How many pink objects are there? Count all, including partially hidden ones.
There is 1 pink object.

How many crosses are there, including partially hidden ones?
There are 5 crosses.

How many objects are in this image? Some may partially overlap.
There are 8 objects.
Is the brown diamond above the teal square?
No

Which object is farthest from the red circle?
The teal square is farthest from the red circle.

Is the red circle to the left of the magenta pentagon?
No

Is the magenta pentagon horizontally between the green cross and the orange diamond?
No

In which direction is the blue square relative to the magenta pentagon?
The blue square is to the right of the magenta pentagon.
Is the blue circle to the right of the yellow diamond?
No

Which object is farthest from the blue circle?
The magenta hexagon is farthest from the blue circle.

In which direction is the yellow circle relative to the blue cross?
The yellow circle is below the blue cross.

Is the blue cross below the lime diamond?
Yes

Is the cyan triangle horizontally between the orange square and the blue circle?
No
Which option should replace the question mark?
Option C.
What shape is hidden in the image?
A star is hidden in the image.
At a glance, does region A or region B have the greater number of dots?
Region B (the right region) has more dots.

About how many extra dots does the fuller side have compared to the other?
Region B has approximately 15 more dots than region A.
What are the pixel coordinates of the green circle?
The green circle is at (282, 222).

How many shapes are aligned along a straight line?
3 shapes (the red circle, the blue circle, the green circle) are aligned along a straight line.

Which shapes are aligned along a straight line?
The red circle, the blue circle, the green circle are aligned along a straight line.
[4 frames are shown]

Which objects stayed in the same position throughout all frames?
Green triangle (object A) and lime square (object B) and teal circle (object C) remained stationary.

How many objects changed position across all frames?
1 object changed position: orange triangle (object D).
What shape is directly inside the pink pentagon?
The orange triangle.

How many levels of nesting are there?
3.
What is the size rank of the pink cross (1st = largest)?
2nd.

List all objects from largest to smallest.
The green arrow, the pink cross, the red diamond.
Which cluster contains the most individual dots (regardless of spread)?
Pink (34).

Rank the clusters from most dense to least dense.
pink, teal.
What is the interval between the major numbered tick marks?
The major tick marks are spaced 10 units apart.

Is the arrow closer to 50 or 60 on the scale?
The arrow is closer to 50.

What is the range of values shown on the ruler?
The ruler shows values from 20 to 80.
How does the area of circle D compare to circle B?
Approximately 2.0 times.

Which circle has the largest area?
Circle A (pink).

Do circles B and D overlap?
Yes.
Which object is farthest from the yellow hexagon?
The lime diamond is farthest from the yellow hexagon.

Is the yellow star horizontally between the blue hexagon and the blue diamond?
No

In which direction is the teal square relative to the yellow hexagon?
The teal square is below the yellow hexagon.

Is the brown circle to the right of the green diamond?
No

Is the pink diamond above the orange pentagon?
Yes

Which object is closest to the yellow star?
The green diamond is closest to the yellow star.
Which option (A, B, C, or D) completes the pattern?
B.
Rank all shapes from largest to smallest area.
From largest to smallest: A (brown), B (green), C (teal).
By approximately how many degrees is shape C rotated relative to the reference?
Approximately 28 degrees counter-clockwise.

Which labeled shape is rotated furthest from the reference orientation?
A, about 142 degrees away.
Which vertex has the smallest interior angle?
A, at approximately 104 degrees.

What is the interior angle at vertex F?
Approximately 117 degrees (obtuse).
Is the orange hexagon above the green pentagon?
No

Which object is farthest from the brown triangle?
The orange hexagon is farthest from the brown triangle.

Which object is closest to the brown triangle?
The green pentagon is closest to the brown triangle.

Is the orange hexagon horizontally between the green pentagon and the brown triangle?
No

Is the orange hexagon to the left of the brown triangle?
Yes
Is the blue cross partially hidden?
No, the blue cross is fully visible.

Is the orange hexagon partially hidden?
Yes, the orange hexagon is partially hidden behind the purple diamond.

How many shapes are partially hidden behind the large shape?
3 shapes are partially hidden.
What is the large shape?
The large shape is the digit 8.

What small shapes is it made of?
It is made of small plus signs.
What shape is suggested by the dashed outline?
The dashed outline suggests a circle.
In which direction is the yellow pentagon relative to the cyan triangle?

══════════

GOAL: Reproduce the material exactly, with every line intact.

TASK OUTPUT:
How many pink objects are there? Count all, including partially hidden ones.
There is 1 pink object.

How many crosses are there, including partially hidden ones?
There are 5 crosses.

How many objects are in this image? Some may partially overlap.
There are 8 objects.
Is the brown diamond above the teal square?
No

Which object is farthest from the red circle?
The teal square is farthest from the red circle.

Is the red circle to the left of the magenta pentagon?
No

Is the magenta pentagon horizontally between the green cross and the orange diamond?
No

In which direction is the blue square relative to the magenta pentagon?
The blue square is to the right of the magenta pentagon.
Is the blue circle to the right of the yellow diamond?
No

Which object is farthest from the blue circle?
The magenta hexagon is farthest from the blue circle.

In which direction is the yellow circle relative to the blue cross?
The yellow circle is below the blue cross.

Is the blue cross below the lime diamond?
Yes

Is the cyan triangle horizontally between the orange square and the blue circle?
No
Which option should replace the question mark?
Option C.
What shape is hidden in the image?
A star is hidden in the image.
At a glance, does region A or region B have the greater number of dots?
Region B (the right region) has more dots.

About how many extra dots does the fuller side have compared to the other?
Region B has approximately 15 more dots than region A.
What are the pixel coordinates of the green circle?
The green circle is at (282, 222).

How many shapes are aligned along a straight line?
3 shapes (the red circle, the blue circle, the green circle) are aligned along a straight line.

Which shapes are aligned along a straight line?
The red circle, the blue circle, the green circle are aligned along a straight line.
[4 frames are shown]

Which objects stayed in the same position throughout all frames?
Green triangle (object A) and lime square (object B) and teal circle (object C) remained stationary.

How many objects changed position across all frames?
1 object changed position: orange triangle (object D).
What shape is directly inside the pink pentagon?
The orange triangle.

How many levels of nesting are there?
3.
What is the size rank of the pink cross (1st = largest)?
2nd.

List all objects from largest to smallest.
The green arrow, the pink cross, the red diamond.
Which cluster contains the most individual dots (regardless of spread)?
Pink (34).

Rank the clusters from most dense to least dense.
pink, teal.
What is the interval between the major numbered tick marks?
The major tick marks are spaced 10 units apart.

Is the arrow closer to 50 or 60 on the scale?
The arrow is closer to 50.

What is the range of values shown on the ruler?
The ruler shows values from 20 to 80.
How does the area of circle D compare to circle B?
Approximately 2.0 times.

Which circle has the largest area?
Circle A (pink).

Do circles B and D overlap?
Yes.
Which object is farthest from the yellow hexagon?
The lime diamond is farthest from the yellow hexagon.

Is the yellow star horizontally between the blue hexagon and the blue diamond?
No

In which direction is the teal square relative to the yellow hexagon?
The teal square is below the yellow hexagon.

Is the brown circle to the right of the green diamond?
No

Is the pink diamond above the orange pentagon?
Yes

Which object is closest to the yellow star?
The green diamond is closest to the yellow star.
Which option (A, B, C, or D) completes the pattern?
B.
Rank all shapes from largest to smallest area.
From largest to smallest: A (brown), B (green), C (teal).
By approximately how many degrees is shape C rotated relative to the reference?
Approximately 28 degrees counter-clockwise.

Which labeled shape is rotated furthest from the reference orientation?
A, about 142 degrees away.
Which vertex has the smallest interior angle?
A, at approximately 104 degrees.

What is the interior angle at vertex F?
Approximately 117 degrees (obtuse).
Is the orange hexagon above the green pentagon?
No

Which object is farthest from the brown triangle?
The orange hexagon is farthest from the brown triangle.

Which object is closest to the brown triangle?
The green pentagon is closest to the brown triangle.

Is the orange hexagon horizontally between the green pentagon and the brown triangle?
No

Is the orange hexagon to the left of the brown triangle?
Yes
Is the blue cross partially hidden?
No, the blue cross is fully visible.

Is the orange hexagon partially hidden?
Yes, the orange hexagon is partially hidden behind the purple diamond.

How many shapes are partially hidden behind the large shape?
3 shapes are partially hidden.
What is the large shape?
The large shape is the digit 8.

What small shapes is it made of?
It is made of small plus signs.
What shape is suggested by the dashed outline?
The dashed outline suggests a circle.
In which direction is the yellow pentagon relative to the cyan triangle?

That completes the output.